■ **PROBLEM REQUIREMENTS**
Every record should be written out exactly, with the pictures left out.

Entries on basic geometric figures

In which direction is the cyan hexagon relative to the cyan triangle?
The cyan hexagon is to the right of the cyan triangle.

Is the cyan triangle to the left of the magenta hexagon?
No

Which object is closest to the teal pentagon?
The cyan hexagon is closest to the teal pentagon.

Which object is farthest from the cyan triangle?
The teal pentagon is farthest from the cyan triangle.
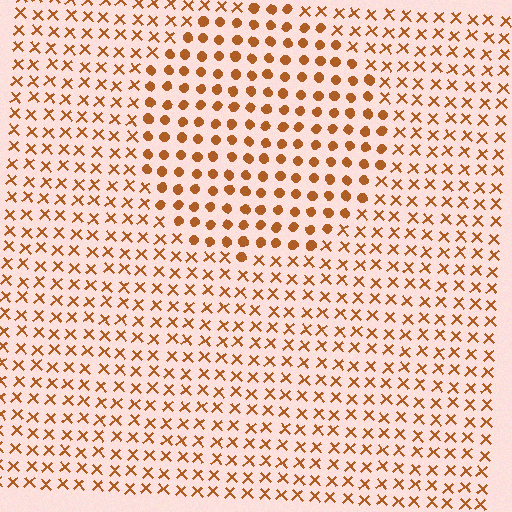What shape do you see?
I see a circle.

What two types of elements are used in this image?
The image uses circles inside the circle region and X marks outside it.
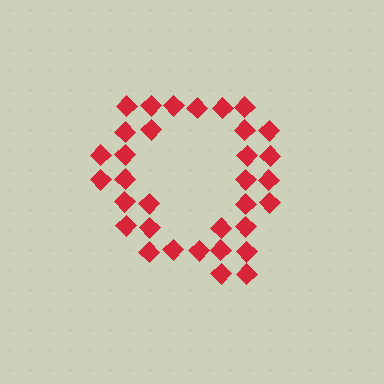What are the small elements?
The small elements are diamonds.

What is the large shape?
The large shape is the letter Q.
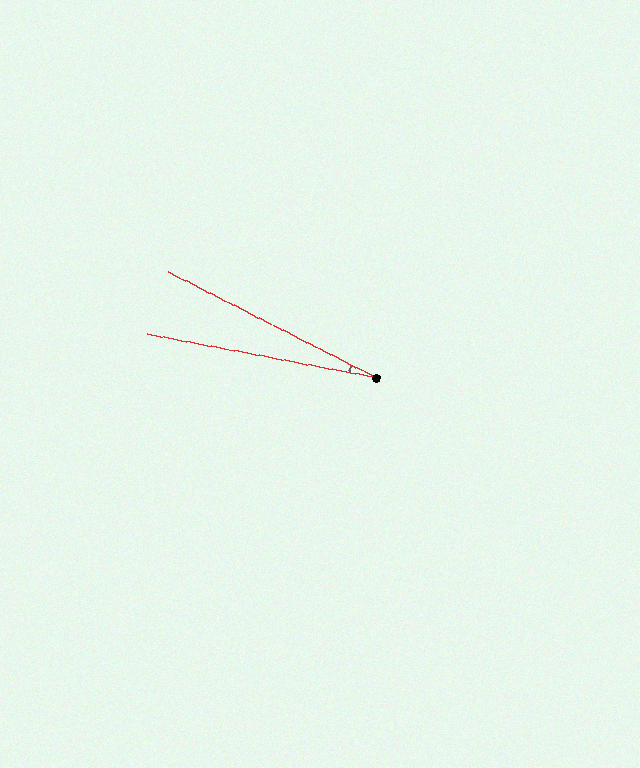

■ **REPLY TO THE TASK**
In which direction is the cyan hexagon relative to the cyan triangle?
The cyan hexagon is to the right of the cyan triangle.

Is the cyan triangle to the left of the magenta hexagon?
No

Which object is closest to the teal pentagon?
The cyan hexagon is closest to the teal pentagon.

Which object is farthest from the cyan triangle?
The teal pentagon is farthest from the cyan triangle.
What shape do you see?
I see a circle.

What two types of elements are used in this image?
The image uses circles inside the circle region and X marks outside it.
What are the small elements?
The small elements are diamonds.

What is the large shape?
The large shape is the letter Q.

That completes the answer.